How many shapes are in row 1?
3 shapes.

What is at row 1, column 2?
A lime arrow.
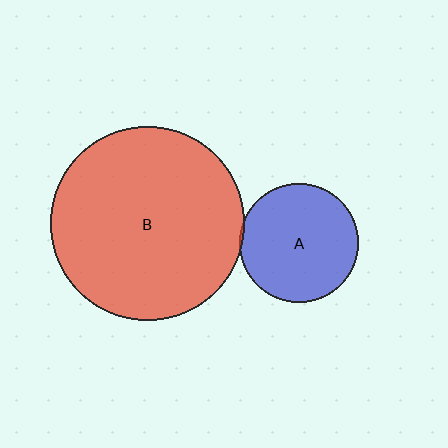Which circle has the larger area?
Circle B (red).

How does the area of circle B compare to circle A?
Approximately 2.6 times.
···
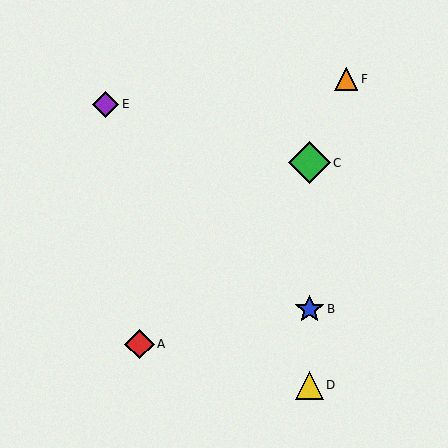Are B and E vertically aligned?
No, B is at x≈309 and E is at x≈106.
···
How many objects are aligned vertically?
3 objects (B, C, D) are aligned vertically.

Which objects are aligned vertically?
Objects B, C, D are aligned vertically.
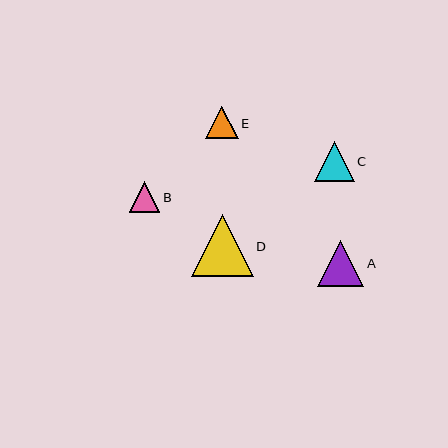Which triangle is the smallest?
···
In the entries above, find the line that contains "How many objects are aligned vertically?" and the line that contains "Which triangle is the smallest?". Reproduce exactly those two lines and every line between them, but not the pictures.

How many objects are aligned vertically?
3 objects (B, C, D) are aligned vertically.

Which objects are aligned vertically?
Objects B, C, D are aligned vertically.
Which triangle is the smallest?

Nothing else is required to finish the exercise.